(Records excerpted from a collection)
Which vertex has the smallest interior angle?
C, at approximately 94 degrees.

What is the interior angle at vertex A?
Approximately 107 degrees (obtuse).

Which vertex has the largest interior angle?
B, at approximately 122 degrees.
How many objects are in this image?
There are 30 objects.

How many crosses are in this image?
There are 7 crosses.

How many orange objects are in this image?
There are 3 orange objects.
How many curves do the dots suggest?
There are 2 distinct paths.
==
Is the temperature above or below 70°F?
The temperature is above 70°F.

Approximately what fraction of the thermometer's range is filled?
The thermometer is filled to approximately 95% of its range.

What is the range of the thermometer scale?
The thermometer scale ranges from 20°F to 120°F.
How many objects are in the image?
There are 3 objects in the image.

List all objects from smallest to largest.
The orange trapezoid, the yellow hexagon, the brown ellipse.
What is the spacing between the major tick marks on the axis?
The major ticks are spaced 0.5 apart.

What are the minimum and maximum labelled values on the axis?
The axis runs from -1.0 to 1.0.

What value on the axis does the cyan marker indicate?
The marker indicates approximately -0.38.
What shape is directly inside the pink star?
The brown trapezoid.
...
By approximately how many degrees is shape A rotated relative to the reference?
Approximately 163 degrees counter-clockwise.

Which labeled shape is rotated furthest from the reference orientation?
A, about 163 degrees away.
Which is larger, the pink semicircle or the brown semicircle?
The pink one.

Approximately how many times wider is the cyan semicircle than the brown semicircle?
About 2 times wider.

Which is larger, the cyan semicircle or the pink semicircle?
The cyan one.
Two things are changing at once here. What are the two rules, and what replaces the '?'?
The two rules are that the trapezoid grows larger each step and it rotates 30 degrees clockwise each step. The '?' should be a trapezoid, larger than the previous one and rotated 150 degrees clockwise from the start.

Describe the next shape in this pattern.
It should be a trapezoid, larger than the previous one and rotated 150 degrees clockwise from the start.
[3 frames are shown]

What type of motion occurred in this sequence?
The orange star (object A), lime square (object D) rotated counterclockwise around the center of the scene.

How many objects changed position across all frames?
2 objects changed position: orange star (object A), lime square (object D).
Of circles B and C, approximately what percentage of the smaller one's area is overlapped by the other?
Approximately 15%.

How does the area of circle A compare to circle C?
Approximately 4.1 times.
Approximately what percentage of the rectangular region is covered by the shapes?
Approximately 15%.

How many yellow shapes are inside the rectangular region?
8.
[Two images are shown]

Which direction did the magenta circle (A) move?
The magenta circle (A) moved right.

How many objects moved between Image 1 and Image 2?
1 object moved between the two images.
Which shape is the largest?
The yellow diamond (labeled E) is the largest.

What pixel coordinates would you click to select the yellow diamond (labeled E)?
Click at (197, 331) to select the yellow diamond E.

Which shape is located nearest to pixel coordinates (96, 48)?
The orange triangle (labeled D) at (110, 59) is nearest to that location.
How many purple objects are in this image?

- [Short problem]
Work out how many lines in the records above hold the string "shown", then give only that count.

- [Exercise result]
2